### Problem description
Write out each line word for word. Drop pictures.

A block of data

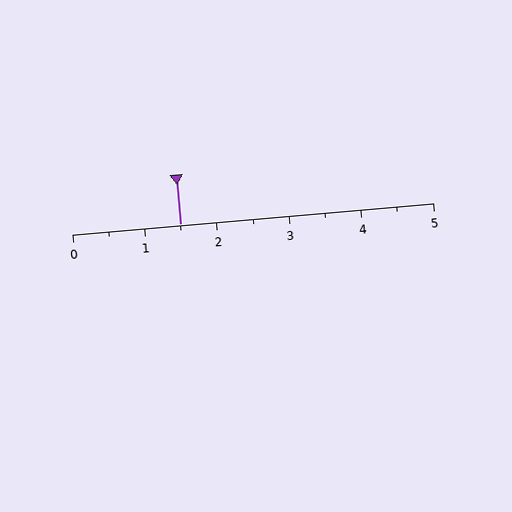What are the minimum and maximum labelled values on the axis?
The axis runs from 0 to 5.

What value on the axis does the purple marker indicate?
The marker indicates approximately 1.5.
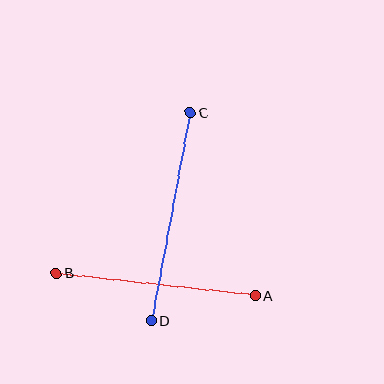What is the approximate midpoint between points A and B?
The midpoint is at approximately (156, 285) pixels.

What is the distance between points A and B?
The distance is approximately 200 pixels.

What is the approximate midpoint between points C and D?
The midpoint is at approximately (171, 217) pixels.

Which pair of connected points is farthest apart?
Points C and D are farthest apart.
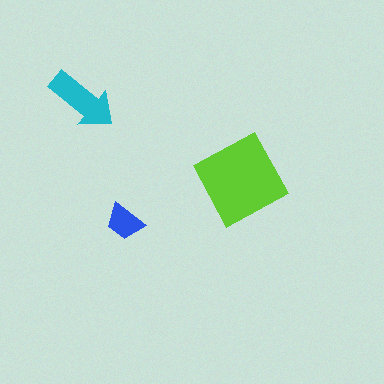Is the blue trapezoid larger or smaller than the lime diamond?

### Finished task
What are the minimum and maximum labelled values on the axis?
The axis runs from 0 to 5.

What value on the axis does the purple marker indicate?
The marker indicates approximately 1.5.
What is the approximate midpoint between points A and B?
The midpoint is at approximately (156, 285) pixels.

What is the distance between points A and B?
The distance is approximately 200 pixels.

What is the approximate midpoint between points C and D?
The midpoint is at approximately (171, 217) pixels.

Which pair of connected points is farthest apart?
Points C and D are farthest apart.
Is the blue trapezoid larger or smaller than the lime diamond?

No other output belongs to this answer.